### Excerpted data

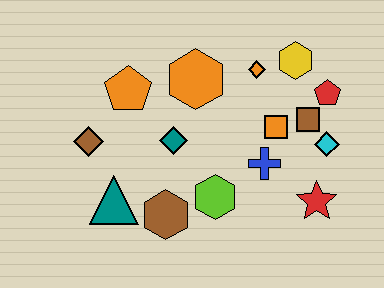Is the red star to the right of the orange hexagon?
Yes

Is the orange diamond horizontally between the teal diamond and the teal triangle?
No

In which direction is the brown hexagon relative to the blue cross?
The brown hexagon is to the left of the blue cross.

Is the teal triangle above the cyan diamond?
No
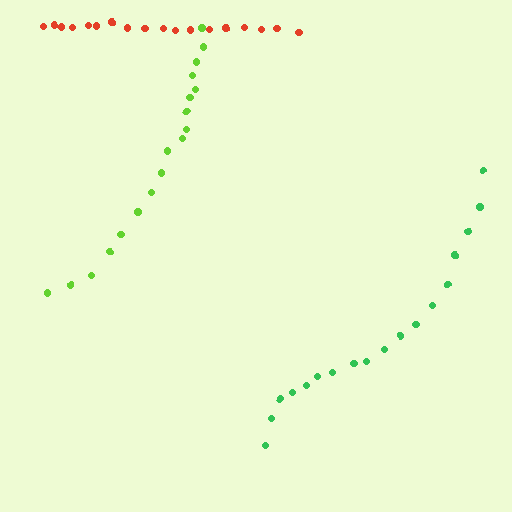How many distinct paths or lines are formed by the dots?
There are 3 distinct paths.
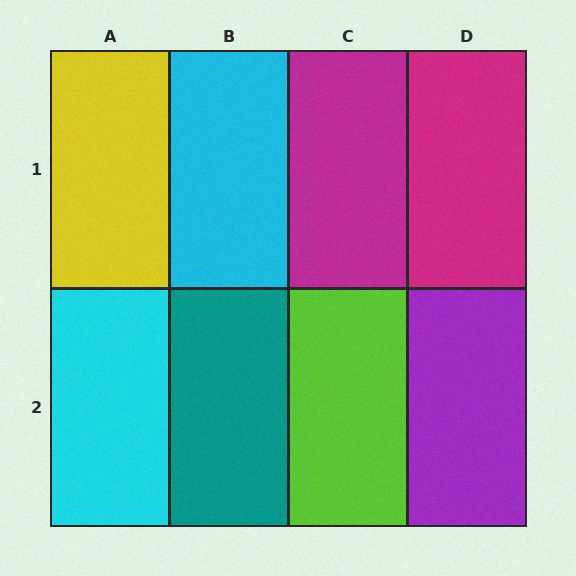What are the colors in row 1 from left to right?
Yellow, cyan, magenta, magenta.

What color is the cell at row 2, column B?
Teal.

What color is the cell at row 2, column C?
Lime.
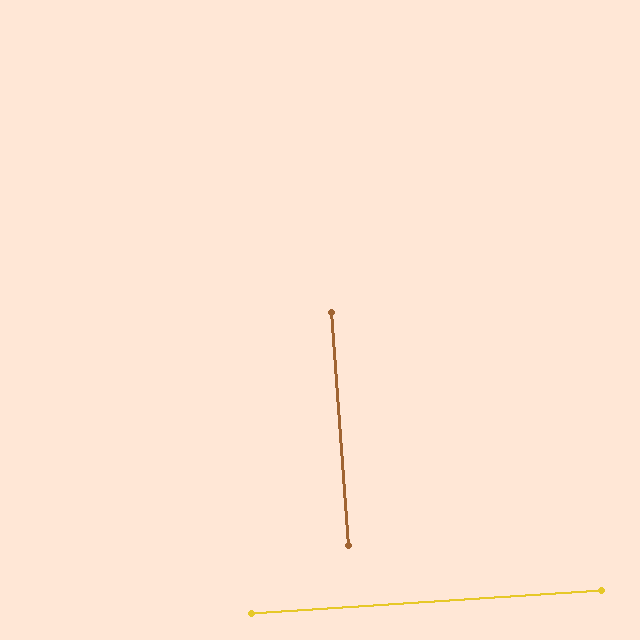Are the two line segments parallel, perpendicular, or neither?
Perpendicular — they meet at approximately 89°.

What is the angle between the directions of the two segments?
Approximately 89 degrees.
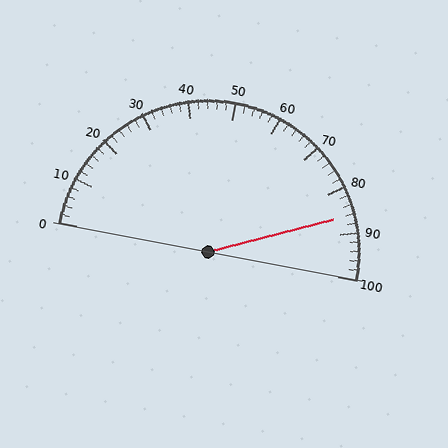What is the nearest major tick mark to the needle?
The nearest major tick mark is 90.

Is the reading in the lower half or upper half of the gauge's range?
The reading is in the upper half of the range (0 to 100).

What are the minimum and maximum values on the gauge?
The gauge ranges from 0 to 100.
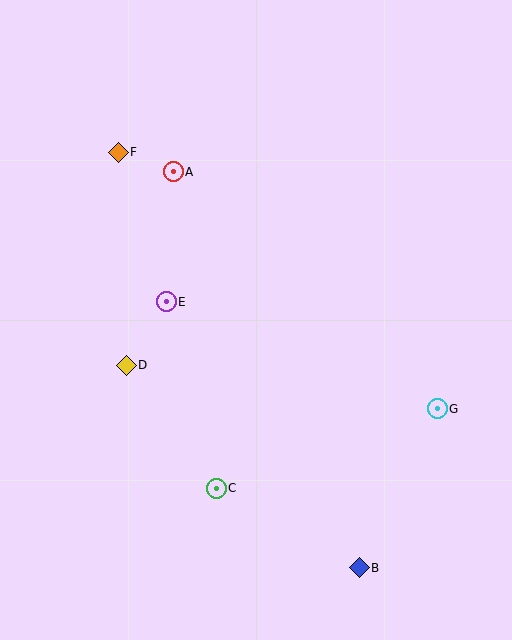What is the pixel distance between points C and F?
The distance between C and F is 350 pixels.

### Requirements
Print all of the records shown above exactly, leaving out each picture.

### Full response
Is the red star to the right of the orange hexagon?
Yes

Is the orange diamond horizontally between the teal diamond and the teal triangle?
No

In which direction is the brown hexagon relative to the blue cross?
The brown hexagon is to the left of the blue cross.

Is the teal triangle above the cyan diamond?
No
How many distinct paths or lines are formed by the dots?
There are 3 distinct paths.
What are the colors in row 1 from left to right?
Yellow, cyan, magenta, magenta.

What color is the cell at row 2, column B?
Teal.

What color is the cell at row 2, column C?
Lime.
Are the two line segments parallel, perpendicular, or neither?
Perpendicular — they meet at approximately 89°.

What is the angle between the directions of the two segments?
Approximately 89 degrees.
What is the nearest major tick mark to the needle?
The nearest major tick mark is 90.

Is the reading in the lower half or upper half of the gauge's range?
The reading is in the upper half of the range (0 to 100).

What are the minimum and maximum values on the gauge?
The gauge ranges from 0 to 100.
What is the pixel distance between points C and F?
The distance between C and F is 350 pixels.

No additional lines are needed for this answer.